--- WORKING DATA ---
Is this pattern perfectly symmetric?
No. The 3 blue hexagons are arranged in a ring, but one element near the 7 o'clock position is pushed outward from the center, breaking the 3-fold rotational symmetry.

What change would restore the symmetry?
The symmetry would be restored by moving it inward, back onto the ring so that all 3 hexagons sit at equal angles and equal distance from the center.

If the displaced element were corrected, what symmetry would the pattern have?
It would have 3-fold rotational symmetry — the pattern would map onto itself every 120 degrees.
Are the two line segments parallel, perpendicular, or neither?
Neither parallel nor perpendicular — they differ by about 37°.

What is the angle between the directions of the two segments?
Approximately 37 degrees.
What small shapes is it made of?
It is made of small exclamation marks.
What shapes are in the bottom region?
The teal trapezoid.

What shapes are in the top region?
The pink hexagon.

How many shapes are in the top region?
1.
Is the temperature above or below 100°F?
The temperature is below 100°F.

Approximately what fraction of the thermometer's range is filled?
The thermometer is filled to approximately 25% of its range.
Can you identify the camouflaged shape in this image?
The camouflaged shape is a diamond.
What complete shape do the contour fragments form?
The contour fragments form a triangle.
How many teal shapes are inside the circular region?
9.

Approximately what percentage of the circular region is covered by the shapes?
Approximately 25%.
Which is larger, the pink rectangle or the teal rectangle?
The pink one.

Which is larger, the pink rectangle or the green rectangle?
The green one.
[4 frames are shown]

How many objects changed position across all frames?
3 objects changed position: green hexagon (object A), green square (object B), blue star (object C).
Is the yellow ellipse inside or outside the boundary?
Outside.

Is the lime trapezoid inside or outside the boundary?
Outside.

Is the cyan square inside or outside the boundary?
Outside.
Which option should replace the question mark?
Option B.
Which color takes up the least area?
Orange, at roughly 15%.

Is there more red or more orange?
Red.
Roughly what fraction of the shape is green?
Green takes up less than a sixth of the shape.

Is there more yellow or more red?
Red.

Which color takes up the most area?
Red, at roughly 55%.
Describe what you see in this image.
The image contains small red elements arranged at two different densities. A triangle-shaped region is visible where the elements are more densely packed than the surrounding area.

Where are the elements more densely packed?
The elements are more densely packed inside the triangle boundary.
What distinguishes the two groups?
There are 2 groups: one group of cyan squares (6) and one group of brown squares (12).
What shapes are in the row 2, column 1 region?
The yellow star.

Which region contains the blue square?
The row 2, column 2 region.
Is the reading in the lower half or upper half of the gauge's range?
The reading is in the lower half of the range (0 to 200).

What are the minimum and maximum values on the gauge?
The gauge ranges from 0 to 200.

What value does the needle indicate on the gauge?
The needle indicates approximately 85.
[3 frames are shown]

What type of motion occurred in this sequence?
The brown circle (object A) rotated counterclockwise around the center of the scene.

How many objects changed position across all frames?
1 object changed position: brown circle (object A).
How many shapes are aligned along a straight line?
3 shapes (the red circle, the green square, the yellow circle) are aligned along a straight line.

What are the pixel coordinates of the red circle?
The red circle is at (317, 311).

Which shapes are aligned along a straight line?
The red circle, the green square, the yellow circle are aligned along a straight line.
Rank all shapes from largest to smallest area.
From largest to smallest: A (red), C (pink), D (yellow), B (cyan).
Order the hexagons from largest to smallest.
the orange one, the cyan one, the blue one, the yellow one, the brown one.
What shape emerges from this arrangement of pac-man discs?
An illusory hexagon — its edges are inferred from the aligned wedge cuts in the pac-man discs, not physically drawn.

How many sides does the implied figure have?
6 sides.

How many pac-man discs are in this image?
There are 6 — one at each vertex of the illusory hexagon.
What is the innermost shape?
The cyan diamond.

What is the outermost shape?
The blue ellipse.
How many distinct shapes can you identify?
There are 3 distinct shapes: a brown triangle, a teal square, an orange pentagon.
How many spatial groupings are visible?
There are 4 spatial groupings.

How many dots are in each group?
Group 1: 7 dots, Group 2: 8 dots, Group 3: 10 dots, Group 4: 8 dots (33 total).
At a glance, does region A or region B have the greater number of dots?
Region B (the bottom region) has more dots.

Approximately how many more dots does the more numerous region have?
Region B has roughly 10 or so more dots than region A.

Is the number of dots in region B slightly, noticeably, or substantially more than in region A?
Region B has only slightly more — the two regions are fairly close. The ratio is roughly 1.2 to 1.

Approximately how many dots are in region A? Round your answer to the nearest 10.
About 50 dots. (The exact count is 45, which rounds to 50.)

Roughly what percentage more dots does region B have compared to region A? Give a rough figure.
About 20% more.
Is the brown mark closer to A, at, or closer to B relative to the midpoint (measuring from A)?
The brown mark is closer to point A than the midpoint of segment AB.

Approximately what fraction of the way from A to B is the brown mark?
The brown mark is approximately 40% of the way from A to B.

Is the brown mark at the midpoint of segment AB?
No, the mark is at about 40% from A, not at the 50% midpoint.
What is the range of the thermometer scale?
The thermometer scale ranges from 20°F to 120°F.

--- THE PROBLEM ---
Extract every line that has the string "shown" in it.

--- WRITTEN RESPONSE ---
[4 frames are shown]
[3 frames are shown]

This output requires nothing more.